## Direction:
What is the count of lines that hold the word "shown"? Give only the number.

## Supplied information:
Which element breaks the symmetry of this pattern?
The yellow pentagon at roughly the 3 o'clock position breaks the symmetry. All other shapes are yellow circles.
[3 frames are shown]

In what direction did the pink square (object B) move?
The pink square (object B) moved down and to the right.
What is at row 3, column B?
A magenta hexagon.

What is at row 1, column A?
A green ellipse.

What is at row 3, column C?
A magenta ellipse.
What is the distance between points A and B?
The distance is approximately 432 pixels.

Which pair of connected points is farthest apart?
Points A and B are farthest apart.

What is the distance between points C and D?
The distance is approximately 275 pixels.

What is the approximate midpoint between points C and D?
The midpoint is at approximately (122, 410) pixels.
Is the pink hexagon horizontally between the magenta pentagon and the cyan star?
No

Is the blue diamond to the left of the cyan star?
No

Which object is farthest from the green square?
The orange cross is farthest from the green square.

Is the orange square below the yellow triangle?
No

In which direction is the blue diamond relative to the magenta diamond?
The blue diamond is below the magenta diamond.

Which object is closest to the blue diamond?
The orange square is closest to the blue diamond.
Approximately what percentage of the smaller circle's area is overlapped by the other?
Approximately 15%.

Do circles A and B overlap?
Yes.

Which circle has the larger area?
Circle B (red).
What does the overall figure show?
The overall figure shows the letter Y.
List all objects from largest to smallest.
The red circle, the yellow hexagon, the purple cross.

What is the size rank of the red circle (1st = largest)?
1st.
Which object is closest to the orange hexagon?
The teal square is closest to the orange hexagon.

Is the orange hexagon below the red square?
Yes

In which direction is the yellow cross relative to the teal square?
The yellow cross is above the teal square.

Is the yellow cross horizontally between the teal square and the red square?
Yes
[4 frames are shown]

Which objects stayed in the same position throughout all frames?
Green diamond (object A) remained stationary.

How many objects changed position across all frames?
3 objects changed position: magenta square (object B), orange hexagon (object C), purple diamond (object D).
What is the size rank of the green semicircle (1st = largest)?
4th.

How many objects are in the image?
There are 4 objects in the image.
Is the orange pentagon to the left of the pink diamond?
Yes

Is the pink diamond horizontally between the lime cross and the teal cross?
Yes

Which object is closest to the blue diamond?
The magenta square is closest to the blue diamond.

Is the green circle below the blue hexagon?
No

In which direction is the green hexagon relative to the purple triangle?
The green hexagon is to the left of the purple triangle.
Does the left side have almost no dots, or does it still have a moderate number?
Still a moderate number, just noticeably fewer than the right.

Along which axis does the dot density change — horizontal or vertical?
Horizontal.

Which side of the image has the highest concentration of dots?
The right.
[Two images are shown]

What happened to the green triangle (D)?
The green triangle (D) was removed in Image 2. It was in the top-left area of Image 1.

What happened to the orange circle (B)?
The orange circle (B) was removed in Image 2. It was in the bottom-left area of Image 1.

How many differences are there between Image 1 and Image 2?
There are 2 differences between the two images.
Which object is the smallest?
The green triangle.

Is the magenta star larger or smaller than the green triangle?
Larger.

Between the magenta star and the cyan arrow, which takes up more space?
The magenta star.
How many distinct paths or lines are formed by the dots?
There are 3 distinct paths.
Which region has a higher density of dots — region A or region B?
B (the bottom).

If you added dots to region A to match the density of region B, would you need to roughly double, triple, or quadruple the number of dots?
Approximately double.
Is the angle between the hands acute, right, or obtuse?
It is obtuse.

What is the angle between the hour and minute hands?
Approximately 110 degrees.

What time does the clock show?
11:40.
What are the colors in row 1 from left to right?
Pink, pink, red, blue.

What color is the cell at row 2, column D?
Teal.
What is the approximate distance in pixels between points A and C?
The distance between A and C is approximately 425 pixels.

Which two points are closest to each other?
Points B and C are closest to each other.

## Finished exercise:
3